**Entries shown**
== == ==
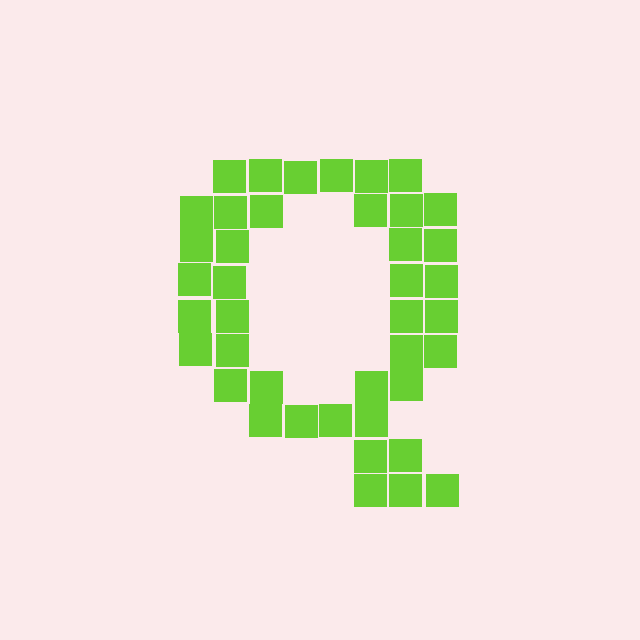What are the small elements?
The small elements are squares.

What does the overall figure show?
The overall figure shows the letter Q.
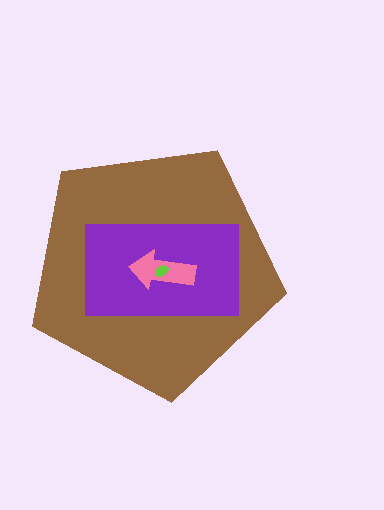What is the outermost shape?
The brown pentagon.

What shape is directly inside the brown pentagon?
The purple rectangle.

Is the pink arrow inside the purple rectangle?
Yes.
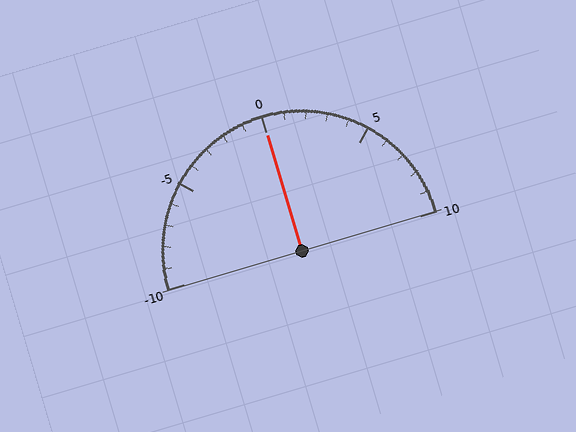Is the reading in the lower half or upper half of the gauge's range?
The reading is in the upper half of the range (-10 to 10).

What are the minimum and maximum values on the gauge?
The gauge ranges from -10 to 10.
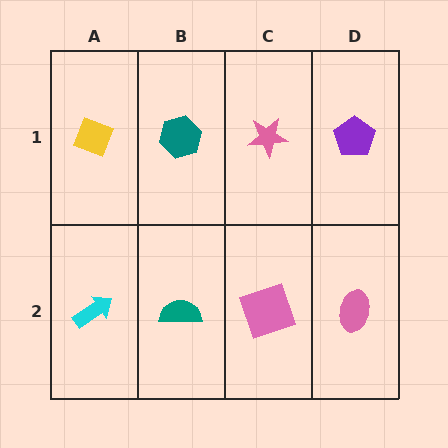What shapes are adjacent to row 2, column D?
A purple pentagon (row 1, column D), a pink square (row 2, column C).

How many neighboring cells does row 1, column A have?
2.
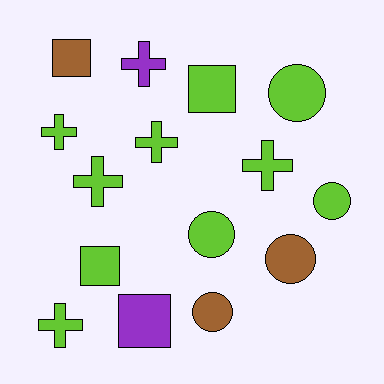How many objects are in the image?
There are 15 objects.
== == ==
**Task brief**
What is needed is a verbatim copy of the material, minus its pictures.

**Result**
What are the small elements?
The small elements are squares.

What does the overall figure show?
The overall figure shows the letter Q.
What is the outermost shape?
The brown pentagon.

What shape is directly inside the brown pentagon?
The purple rectangle.

Is the pink arrow inside the purple rectangle?
Yes.
Is the reading in the lower half or upper half of the gauge's range?
The reading is in the upper half of the range (-10 to 10).

What are the minimum and maximum values on the gauge?
The gauge ranges from -10 to 10.
What shapes are adjacent to row 2, column D?
A purple pentagon (row 1, column D), a pink square (row 2, column C).

How many neighboring cells does row 1, column A have?
2.
How many objects are in the image?
There are 15 objects.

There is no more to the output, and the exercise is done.